Entries about simple shapes

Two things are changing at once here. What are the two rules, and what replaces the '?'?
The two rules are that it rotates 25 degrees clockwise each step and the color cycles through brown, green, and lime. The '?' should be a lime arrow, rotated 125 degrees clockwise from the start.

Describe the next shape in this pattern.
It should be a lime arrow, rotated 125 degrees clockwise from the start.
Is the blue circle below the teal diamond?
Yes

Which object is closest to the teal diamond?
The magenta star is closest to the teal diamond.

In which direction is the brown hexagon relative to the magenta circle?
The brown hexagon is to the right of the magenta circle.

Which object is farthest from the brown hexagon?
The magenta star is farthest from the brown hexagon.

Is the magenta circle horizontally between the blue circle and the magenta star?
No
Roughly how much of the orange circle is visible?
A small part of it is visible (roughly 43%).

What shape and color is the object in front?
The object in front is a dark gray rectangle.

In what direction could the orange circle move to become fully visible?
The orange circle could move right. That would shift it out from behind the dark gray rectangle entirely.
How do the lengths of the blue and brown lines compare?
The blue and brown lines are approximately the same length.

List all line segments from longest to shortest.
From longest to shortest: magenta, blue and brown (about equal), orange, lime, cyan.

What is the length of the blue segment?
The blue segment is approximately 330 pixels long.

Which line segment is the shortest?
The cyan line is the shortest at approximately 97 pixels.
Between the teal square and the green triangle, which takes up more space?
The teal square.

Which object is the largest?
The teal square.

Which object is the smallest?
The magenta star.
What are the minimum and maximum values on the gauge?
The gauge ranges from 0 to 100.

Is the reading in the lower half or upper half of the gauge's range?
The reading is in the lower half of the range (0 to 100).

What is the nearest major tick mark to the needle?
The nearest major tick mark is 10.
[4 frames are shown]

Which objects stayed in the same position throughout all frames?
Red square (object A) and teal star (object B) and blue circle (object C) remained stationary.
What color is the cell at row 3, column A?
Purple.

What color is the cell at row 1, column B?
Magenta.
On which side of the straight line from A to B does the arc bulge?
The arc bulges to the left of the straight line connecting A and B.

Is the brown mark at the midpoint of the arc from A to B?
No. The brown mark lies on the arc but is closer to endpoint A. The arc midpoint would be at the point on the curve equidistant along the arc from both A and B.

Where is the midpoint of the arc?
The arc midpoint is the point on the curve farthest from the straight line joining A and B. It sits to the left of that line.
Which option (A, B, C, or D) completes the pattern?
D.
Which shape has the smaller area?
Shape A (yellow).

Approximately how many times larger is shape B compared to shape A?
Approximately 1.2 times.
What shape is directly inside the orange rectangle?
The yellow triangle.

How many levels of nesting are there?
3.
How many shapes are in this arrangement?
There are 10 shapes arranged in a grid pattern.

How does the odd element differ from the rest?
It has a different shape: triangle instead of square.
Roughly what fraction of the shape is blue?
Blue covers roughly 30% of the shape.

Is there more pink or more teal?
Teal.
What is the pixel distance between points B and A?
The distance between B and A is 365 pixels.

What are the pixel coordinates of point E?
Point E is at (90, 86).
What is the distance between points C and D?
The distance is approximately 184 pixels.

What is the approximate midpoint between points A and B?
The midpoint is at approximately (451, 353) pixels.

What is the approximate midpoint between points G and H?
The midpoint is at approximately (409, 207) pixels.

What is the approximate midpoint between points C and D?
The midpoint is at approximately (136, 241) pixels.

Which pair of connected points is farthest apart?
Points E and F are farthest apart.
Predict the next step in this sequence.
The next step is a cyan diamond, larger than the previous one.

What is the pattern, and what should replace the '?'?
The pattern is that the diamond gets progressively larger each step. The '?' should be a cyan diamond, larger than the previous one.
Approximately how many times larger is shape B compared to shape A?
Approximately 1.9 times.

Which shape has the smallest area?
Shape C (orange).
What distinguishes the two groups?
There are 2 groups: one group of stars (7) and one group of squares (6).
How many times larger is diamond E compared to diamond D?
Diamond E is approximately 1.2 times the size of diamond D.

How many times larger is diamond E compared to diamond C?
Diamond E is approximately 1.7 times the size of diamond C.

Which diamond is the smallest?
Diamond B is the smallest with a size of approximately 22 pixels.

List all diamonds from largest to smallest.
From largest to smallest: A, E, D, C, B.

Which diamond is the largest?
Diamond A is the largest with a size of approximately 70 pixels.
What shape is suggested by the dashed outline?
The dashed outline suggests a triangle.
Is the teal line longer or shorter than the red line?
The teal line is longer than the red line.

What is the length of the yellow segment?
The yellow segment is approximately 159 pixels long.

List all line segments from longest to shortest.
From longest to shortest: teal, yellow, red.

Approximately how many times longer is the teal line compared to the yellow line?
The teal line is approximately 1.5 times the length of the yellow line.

** THE REQUEST **
Give an exact repetition of all the material.

** SOLUTION FOR THIS PROBLEM **
Two things are changing at once here. What are the two rules, and what replaces the '?'?
The two rules are that it rotates 25 degrees clockwise each step and the color cycles through brown, green, and lime. The '?' should be a lime arrow, rotated 125 degrees clockwise from the start.

Describe the next shape in this pattern.
It should be a lime arrow, rotated 125 degrees clockwise from the start.
Is the blue circle below the teal diamond?
Yes

Which object is closest to the teal diamond?
The magenta star is closest to the teal diamond.

In which direction is the brown hexagon relative to the magenta circle?
The brown hexagon is to the right of the magenta circle.

Which object is farthest from the brown hexagon?
The magenta star is farthest from the brown hexagon.

Is the magenta circle horizontally between the blue circle and the magenta star?
No
Roughly how much of the orange circle is visible?
A small part of it is visible (roughly 43%).

What shape and color is the object in front?
The object in front is a dark gray rectangle.

In what direction could the orange circle move to become fully visible?
The orange circle could move right. That would shift it out from behind the dark gray rectangle entirely.
How do the lengths of the blue and brown lines compare?
The blue and brown lines are approximately the same length.

List all line segments from longest to shortest.
From longest to shortest: magenta, blue and brown (about equal), orange, lime, cyan.

What is the length of the blue segment?
The blue segment is approximately 330 pixels long.

Which line segment is the shortest?
The cyan line is the shortest at approximately 97 pixels.
Between the teal square and the green triangle, which takes up more space?
The teal square.

Which object is the largest?
The teal square.

Which object is the smallest?
The magenta star.
What are the minimum and maximum values on the gauge?
The gauge ranges from 0 to 100.

Is the reading in the lower half or upper half of the gauge's range?
The reading is in the lower half of the range (0 to 100).

What is the nearest major tick mark to the needle?
The nearest major tick mark is 10.
[4 frames are shown]

Which objects stayed in the same position throughout all frames?
Red square (object A) and teal star (object B) and blue circle (object C) remained stationary.
What color is the cell at row 3, column A?
Purple.

What color is the cell at row 1, column B?
Magenta.
On which side of the straight line from A to B does the arc bulge?
The arc bulges to the left of the straight line connecting A and B.

Is the brown mark at the midpoint of the arc from A to B?
No. The brown mark lies on the arc but is closer to endpoint A. The arc midpoint would be at the point on the curve equidistant along the arc from both A and B.

Where is the midpoint of the arc?
The arc midpoint is the point on the curve farthest from the straight line joining A and B. It sits to the left of that line.
Which option (A, B, C, or D) completes the pattern?
D.
Which shape has the smaller area?
Shape A (yellow).

Approximately how many times larger is shape B compared to shape A?
Approximately 1.2 times.
What shape is directly inside the orange rectangle?
The yellow triangle.

How many levels of nesting are there?
3.
How many shapes are in this arrangement?
There are 10 shapes arranged in a grid pattern.

How does the odd element differ from the rest?
It has a different shape: triangle instead of square.
Roughly what fraction of the shape is blue?
Blue covers roughly 30% of the shape.

Is there more pink or more teal?
Teal.
What is the pixel distance between points B and A?
The distance between B and A is 365 pixels.

What are the pixel coordinates of point E?
Point E is at (90, 86).
What is the distance between points C and D?
The distance is approximately 184 pixels.

What is the approximate midpoint between points A and B?
The midpoint is at approximately (451, 353) pixels.

What is the approximate midpoint between points G and H?
The midpoint is at approximately (409, 207) pixels.

What is the approximate midpoint between points C and D?
The midpoint is at approximately (136, 241) pixels.

Which pair of connected points is farthest apart?
Points E and F are farthest apart.
Predict the next step in this sequence.
The next step is a cyan diamond, larger than the previous one.

What is the pattern, and what should replace the '?'?
The pattern is that the diamond gets progressively larger each step. The '?' should be a cyan diamond, larger than the previous one.
Approximately how many times larger is shape B compared to shape A?
Approximately 1.9 times.

Which shape has the smallest area?
Shape C (orange).
What distinguishes the two groups?
There are 2 groups: one group of stars (7) and one group of squares (6).
How many times larger is diamond E compared to diamond D?
Diamond E is approximately 1.2 times the size of diamond D.

How many times larger is diamond E compared to diamond C?
Diamond E is approximately 1.7 times the size of diamond C.

Which diamond is the smallest?
Diamond B is the smallest with a size of approximately 22 pixels.

List all diamonds from largest to smallest.
From largest to smallest: A, E, D, C, B.

Which diamond is the largest?
Diamond A is the largest with a size of approximately 70 pixels.
What shape is suggested by the dashed outline?
The dashed outline suggests a triangle.
Is the teal line longer or shorter than the red line?
The teal line is longer than the red line.

What is the length of the yellow segment?
The yellow segment is approximately 159 pixels long.

List all line segments from longest to shortest.
From longest to shortest: teal, yellow, red.

Approximately how many times longer is the teal line compared to the yellow line?
The teal line is approximately 1.5 times the length of the yellow line.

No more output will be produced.